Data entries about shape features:

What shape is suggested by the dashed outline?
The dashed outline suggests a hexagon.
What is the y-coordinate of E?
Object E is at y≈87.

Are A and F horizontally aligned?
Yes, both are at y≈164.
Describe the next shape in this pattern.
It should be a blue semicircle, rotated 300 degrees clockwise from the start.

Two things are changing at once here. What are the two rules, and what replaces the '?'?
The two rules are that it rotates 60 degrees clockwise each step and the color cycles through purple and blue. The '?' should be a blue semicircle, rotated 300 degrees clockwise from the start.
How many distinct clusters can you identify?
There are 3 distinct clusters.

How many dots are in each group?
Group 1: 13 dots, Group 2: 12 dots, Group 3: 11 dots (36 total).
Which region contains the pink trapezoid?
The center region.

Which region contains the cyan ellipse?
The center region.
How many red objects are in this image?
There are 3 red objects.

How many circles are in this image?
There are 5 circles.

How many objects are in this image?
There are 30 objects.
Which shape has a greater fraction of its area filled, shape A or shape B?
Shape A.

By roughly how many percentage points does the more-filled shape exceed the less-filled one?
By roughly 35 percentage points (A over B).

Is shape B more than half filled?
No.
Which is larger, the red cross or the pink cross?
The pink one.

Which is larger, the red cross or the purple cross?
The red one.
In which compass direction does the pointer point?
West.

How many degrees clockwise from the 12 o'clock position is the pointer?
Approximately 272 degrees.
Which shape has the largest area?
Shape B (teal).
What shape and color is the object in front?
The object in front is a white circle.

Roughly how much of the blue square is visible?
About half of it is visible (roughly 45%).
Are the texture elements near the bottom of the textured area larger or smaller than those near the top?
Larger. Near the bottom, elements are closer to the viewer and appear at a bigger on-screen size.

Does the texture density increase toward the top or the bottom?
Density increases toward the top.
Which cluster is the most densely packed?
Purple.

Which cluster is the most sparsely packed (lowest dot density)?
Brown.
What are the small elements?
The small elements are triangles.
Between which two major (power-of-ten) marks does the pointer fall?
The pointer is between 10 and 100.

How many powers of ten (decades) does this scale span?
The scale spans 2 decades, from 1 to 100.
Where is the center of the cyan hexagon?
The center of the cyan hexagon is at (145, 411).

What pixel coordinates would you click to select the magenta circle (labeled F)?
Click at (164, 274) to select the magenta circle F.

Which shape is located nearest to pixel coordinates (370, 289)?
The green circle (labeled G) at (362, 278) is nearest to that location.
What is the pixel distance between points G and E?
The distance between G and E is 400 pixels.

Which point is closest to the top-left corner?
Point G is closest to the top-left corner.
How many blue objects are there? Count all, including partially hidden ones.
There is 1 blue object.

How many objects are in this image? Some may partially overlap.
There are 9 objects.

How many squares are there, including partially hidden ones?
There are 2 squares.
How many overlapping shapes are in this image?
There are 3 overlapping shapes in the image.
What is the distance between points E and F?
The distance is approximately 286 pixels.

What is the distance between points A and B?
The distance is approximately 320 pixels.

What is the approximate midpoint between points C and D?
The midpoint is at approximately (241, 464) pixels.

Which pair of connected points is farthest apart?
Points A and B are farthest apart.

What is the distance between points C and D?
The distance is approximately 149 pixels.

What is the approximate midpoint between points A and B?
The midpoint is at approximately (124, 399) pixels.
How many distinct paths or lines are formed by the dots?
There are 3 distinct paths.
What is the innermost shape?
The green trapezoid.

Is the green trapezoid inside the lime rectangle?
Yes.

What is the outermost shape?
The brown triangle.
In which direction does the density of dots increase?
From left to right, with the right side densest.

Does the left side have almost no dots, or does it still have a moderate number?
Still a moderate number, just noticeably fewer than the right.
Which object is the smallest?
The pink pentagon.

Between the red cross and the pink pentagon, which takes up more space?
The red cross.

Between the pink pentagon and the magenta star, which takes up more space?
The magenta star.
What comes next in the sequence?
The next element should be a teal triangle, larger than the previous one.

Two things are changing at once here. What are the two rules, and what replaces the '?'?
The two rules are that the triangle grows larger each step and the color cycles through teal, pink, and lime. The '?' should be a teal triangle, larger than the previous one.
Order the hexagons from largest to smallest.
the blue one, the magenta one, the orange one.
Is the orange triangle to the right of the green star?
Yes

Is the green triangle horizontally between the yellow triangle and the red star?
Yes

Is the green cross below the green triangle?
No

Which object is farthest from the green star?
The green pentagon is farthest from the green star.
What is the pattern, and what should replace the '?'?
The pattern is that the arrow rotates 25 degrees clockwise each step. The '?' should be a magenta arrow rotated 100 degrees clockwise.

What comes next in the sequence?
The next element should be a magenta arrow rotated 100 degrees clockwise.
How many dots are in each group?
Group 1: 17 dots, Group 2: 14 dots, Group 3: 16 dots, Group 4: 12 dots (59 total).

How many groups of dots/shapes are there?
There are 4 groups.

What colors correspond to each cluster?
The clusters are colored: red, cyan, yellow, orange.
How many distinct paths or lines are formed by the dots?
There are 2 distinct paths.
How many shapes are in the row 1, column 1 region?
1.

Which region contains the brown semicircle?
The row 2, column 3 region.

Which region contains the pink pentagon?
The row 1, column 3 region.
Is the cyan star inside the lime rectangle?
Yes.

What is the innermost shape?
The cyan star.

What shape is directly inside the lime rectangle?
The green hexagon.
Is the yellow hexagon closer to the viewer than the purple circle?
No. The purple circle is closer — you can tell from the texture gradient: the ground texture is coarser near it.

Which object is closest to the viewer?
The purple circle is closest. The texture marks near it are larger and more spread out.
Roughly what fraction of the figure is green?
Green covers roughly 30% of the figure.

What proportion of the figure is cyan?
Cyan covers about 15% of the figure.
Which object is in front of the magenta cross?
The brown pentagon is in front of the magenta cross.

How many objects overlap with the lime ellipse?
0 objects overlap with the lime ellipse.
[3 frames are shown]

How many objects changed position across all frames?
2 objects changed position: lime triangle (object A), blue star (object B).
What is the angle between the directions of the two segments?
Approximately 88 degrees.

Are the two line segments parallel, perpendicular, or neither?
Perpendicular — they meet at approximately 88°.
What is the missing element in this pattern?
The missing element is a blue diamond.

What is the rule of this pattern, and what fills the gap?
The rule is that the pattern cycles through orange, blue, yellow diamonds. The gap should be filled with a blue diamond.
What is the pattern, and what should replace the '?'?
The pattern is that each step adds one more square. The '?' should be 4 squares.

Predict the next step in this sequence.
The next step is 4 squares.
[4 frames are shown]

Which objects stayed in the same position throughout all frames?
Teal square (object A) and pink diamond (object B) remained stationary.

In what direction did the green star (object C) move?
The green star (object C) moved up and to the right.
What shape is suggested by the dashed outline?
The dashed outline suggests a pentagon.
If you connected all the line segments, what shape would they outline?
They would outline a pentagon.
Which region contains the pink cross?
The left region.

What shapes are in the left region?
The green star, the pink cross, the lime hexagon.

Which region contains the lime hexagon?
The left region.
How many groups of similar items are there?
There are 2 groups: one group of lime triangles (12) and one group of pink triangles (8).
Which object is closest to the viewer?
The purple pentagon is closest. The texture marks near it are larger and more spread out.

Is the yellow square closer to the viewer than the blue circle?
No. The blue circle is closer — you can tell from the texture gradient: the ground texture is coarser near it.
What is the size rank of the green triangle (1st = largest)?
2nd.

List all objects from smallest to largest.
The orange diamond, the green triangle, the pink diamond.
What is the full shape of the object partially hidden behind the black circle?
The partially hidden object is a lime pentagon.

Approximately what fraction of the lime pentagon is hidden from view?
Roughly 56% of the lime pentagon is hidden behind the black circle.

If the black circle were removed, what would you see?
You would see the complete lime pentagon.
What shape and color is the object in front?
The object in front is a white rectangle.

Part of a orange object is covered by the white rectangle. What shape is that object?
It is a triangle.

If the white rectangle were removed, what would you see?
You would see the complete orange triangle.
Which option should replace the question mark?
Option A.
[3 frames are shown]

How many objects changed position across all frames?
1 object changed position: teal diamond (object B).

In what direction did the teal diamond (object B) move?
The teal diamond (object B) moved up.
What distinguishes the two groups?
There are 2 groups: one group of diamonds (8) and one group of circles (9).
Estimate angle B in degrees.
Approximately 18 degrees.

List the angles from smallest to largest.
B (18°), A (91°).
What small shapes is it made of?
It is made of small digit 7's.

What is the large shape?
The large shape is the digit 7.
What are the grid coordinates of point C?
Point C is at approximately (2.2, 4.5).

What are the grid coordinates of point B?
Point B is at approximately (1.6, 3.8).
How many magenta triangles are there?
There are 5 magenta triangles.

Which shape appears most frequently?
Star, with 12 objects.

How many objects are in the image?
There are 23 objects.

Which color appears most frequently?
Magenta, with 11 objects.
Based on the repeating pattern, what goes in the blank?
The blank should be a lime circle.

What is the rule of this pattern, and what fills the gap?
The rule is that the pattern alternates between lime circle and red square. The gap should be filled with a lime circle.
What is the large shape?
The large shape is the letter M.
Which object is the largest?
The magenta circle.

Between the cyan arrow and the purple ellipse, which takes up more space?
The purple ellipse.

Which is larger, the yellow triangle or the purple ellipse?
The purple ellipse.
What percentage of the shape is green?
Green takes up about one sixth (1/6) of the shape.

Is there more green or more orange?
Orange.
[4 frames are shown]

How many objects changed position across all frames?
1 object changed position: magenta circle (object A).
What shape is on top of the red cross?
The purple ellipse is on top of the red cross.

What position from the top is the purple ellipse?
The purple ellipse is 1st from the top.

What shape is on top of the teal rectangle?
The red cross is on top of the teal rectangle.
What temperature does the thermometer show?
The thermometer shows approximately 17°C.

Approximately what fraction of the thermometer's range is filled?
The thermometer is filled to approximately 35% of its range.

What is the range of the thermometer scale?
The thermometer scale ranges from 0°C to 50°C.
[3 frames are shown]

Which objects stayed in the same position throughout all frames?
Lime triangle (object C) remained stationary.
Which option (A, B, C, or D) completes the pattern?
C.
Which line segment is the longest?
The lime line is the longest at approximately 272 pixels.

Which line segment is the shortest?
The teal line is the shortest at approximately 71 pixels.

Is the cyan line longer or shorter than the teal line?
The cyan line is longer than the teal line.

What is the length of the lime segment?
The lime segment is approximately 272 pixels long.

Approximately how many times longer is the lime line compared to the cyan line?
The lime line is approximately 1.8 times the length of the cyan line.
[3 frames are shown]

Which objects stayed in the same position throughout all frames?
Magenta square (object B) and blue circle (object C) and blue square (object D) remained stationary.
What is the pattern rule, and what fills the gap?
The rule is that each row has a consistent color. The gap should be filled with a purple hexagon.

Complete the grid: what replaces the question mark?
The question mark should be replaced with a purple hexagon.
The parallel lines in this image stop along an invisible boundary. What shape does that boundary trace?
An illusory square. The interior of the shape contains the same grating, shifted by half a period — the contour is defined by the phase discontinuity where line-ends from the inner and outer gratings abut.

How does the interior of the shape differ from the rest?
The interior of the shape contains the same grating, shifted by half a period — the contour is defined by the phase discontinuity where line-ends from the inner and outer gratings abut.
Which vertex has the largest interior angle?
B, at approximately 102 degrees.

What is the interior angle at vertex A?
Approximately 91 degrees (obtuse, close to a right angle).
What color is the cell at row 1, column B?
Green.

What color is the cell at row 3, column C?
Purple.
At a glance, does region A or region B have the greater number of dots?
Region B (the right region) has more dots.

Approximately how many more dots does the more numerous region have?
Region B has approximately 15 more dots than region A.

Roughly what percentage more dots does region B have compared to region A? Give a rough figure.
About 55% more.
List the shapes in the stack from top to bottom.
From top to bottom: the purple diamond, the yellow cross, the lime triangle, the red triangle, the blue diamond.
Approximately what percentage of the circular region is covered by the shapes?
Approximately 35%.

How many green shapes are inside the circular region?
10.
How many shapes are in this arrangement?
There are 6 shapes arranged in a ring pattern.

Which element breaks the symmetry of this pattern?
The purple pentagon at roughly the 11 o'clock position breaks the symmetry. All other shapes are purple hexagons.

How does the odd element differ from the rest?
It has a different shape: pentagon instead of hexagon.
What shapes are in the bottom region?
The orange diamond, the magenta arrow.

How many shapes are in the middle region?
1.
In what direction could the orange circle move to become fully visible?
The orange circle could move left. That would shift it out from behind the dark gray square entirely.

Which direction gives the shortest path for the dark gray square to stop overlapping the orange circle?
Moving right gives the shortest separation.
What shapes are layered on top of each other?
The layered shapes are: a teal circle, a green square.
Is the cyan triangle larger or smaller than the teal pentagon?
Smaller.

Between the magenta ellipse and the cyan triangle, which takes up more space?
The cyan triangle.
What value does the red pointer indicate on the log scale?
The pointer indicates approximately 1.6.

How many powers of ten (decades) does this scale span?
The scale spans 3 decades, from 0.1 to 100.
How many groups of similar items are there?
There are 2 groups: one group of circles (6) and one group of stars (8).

Task objective: Starting at the line that contains "In what direction could", write out every line to the end of the entries, exactly as given.

Right answer:
In what direction could the orange circle move to become fully visible?
The orange circle could move left. That would shift it out from behind the dark gray square entirely.

Which direction gives the shortest path for the dark gray square to stop overlapping the orange circle?
Moving right gives the shortest separation.
What shapes are layered on top of each other?
The layered shapes are: a teal circle, a green square.
Is the cyan triangle larger or smaller than the teal pentagon?
Smaller.

Between the magenta ellipse and the cyan triangle, which takes up more space?
The cyan triangle.
What value does the red pointer indicate on the log scale?
The pointer indicates approximately 1.6.

How many powers of ten (decades) does this scale span?
The scale spans 3 decades, from 0.1 to 100.
How many groups of similar items are there?
There are 2 groups: one group of circles (6) and one group of stars (8).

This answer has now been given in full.